[Shape perception records]
========================
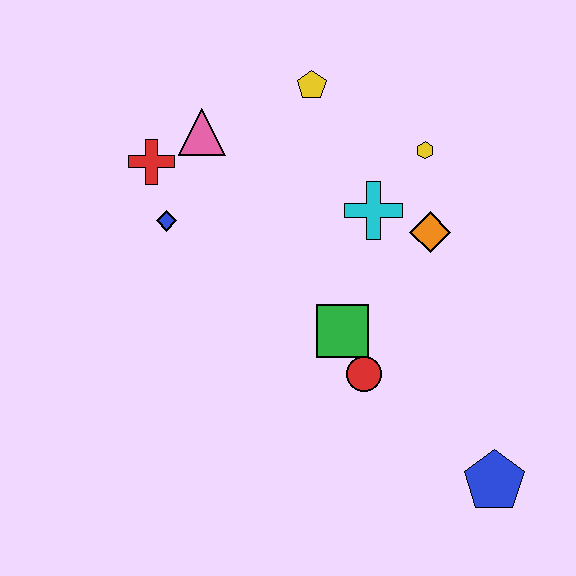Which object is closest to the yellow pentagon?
The pink triangle is closest to the yellow pentagon.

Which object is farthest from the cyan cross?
The blue pentagon is farthest from the cyan cross.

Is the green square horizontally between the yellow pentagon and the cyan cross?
Yes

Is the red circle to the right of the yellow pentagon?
Yes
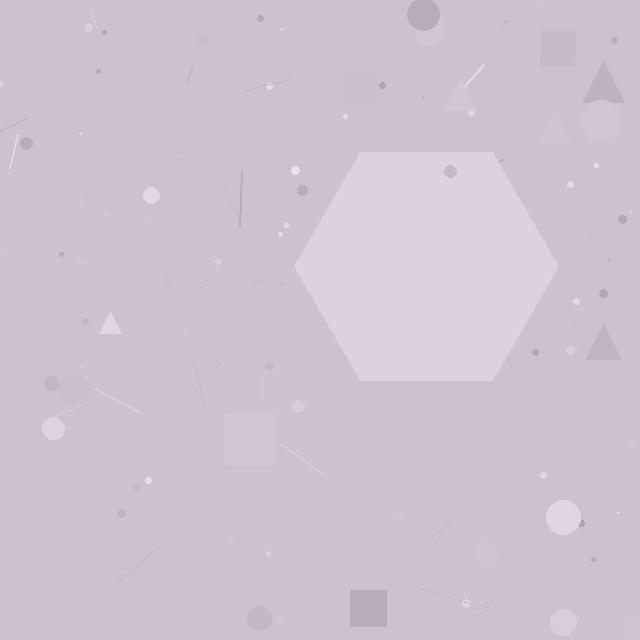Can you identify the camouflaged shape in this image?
The camouflaged shape is a hexagon.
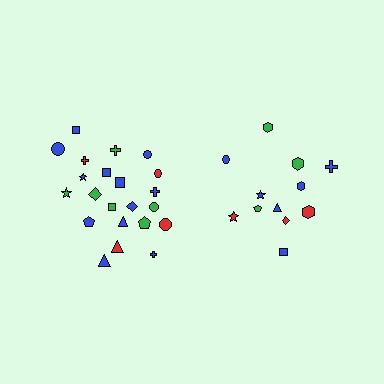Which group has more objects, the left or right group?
========================
## WHAT THE TASK ASKS
All of the material above is to be copied exactly, except for its images.

## EXERCISE OUTPUT
Which object is closest to the yellow pentagon?
The pink triangle is closest to the yellow pentagon.

Which object is farthest from the cyan cross?
The blue pentagon is farthest from the cyan cross.

Is the green square horizontally between the yellow pentagon and the cyan cross?
Yes

Is the red circle to the right of the yellow pentagon?
Yes
Can you identify the camouflaged shape in this image?
The camouflaged shape is a hexagon.
Which group has more objects, the left or right group?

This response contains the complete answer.